(TASK INSTRUCTIONS) Write out the entries below once more, exactly, with the pictures left out.

(RECORDS PROVIDED)
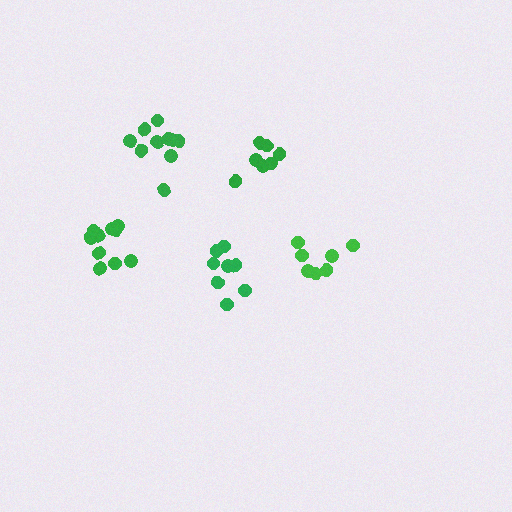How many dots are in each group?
Group 1: 7 dots, Group 2: 10 dots, Group 3: 7 dots, Group 4: 10 dots, Group 5: 8 dots (42 total).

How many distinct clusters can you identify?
There are 5 distinct clusters.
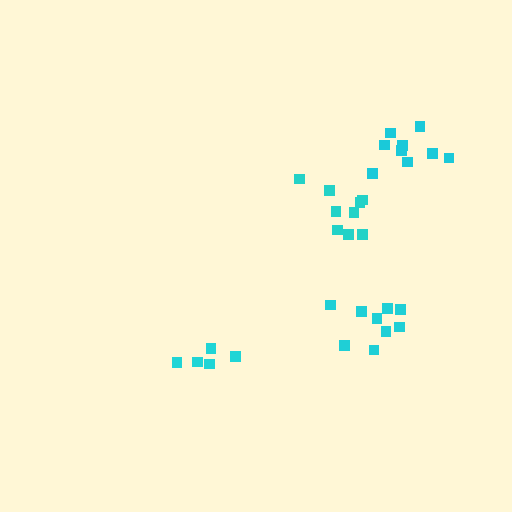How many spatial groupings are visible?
There are 4 spatial groupings.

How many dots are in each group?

(COMPLETED EXERCISE)
How many dots are in each group?
Group 1: 7 dots, Group 2: 10 dots, Group 3: 7 dots, Group 4: 10 dots, Group 5: 8 dots (42 total).

How many distinct clusters can you identify?
There are 5 distinct clusters.
How many spatial groupings are visible?
There are 4 spatial groupings.

How many dots are in each group?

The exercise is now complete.